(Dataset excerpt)

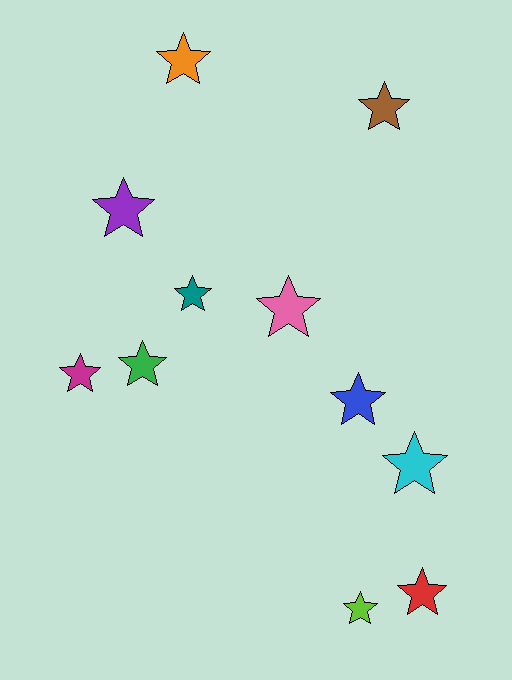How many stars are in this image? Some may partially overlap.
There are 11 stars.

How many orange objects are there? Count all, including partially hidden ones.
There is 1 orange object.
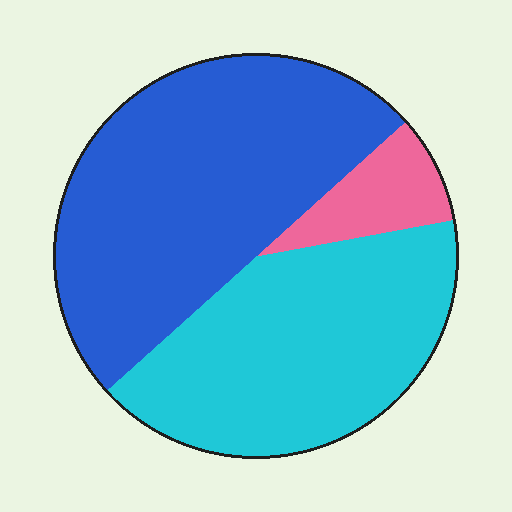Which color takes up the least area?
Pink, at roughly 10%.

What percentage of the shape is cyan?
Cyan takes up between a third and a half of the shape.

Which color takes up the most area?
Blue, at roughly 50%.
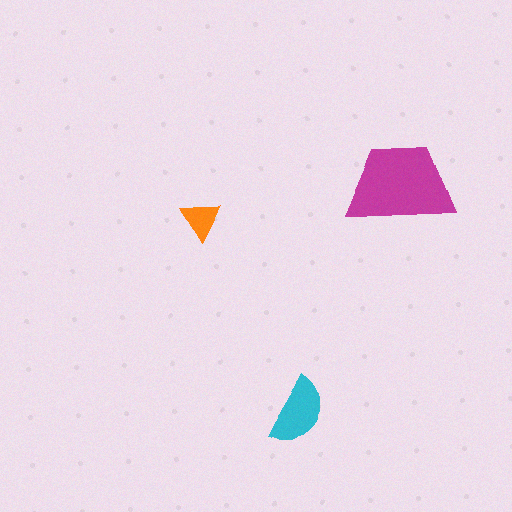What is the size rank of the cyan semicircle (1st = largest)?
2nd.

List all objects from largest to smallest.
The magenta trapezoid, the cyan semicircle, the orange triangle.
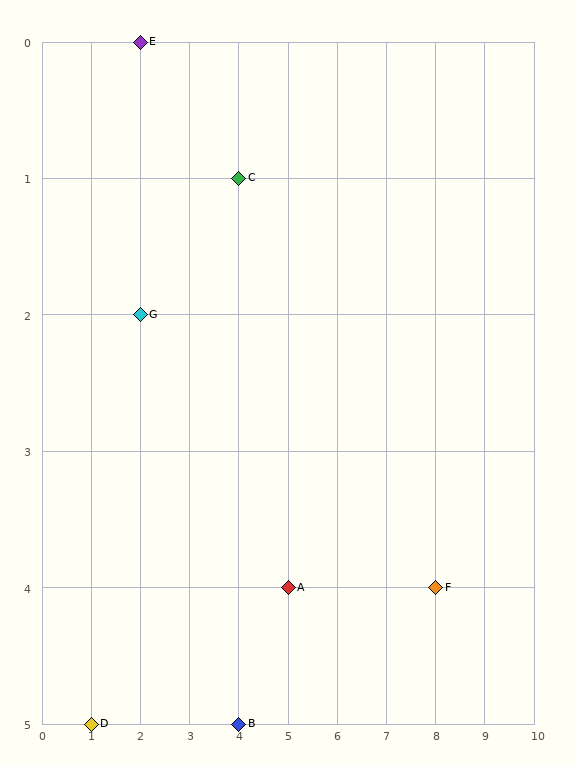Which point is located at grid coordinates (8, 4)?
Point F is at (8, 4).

What is being asked: Leave the images out, please, and restate each line word for word.

Task answer:
How many stars are in this image? Some may partially overlap.
There are 11 stars.

How many orange objects are there? Count all, including partially hidden ones.
There is 1 orange object.
Which color takes up the least area?
Pink, at roughly 10%.

What percentage of the shape is cyan?
Cyan takes up between a third and a half of the shape.

Which color takes up the most area?
Blue, at roughly 50%.
What is the size rank of the cyan semicircle (1st = largest)?
2nd.

List all objects from largest to smallest.
The magenta trapezoid, the cyan semicircle, the orange triangle.
Which point is located at grid coordinates (8, 4)?
Point F is at (8, 4).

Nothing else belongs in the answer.